## WHAT THE TASK ASKS
What's needed is an exact copy of the lines from the one that contains "The pointer is" to the end of the data below, leaving the pictures out.

## SUPPLIED RECORDS

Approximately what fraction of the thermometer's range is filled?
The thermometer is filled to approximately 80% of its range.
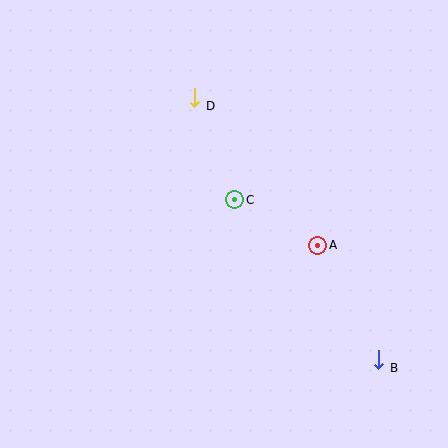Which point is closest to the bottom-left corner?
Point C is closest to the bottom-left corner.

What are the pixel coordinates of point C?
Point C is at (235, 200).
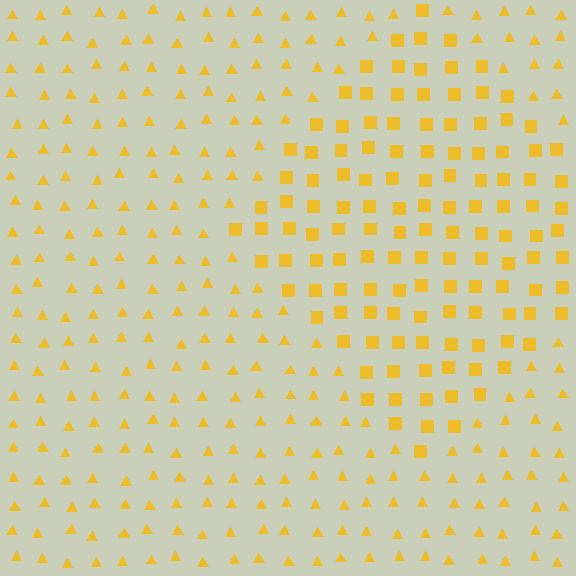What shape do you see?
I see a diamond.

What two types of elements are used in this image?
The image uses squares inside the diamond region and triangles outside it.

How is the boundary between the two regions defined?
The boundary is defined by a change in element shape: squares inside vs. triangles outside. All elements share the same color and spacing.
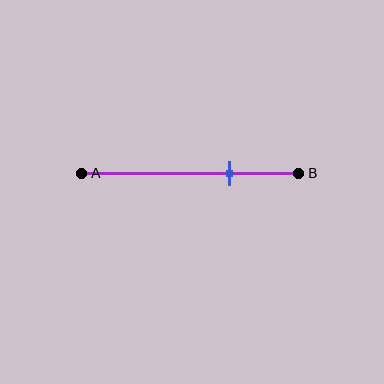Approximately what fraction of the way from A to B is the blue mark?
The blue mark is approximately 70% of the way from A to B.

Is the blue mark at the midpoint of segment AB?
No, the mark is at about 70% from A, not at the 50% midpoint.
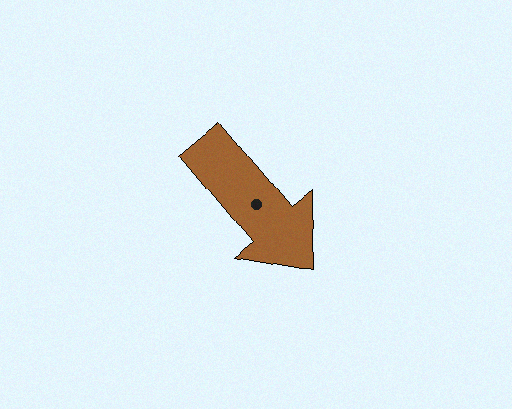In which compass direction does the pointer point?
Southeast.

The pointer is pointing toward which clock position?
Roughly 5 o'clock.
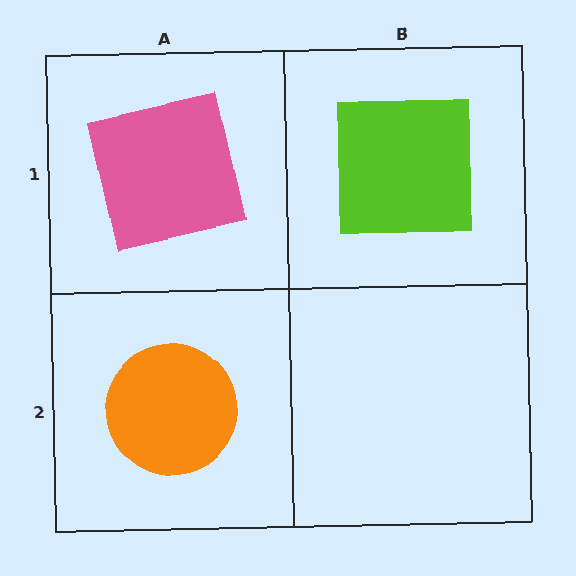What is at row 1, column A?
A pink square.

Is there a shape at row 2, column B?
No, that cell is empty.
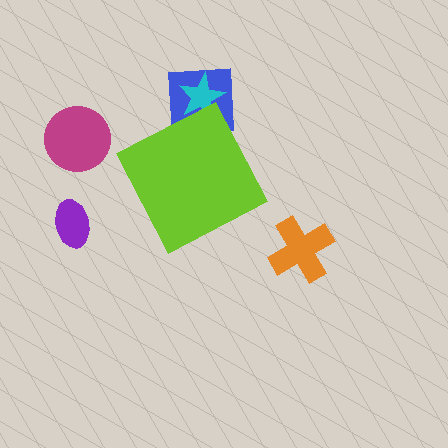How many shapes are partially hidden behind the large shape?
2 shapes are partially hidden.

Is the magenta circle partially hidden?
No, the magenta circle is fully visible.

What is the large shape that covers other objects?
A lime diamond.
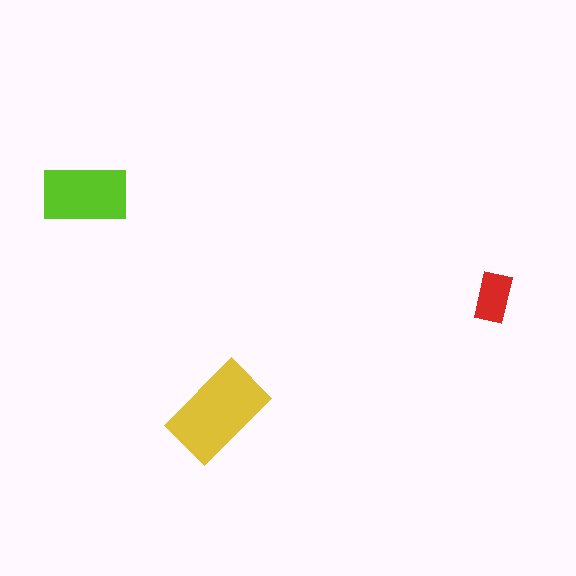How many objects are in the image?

## WORKED SOLUTION
The pointer is pointing toward which clock position?
Roughly 5 o'clock.
What is at row 1, column A?
A pink square.

Is there a shape at row 2, column B?
No, that cell is empty.
How many shapes are partially hidden behind the large shape?
2 shapes are partially hidden.

Is the magenta circle partially hidden?
No, the magenta circle is fully visible.

What is the large shape that covers other objects?
A lime diamond.
How many objects are in the image?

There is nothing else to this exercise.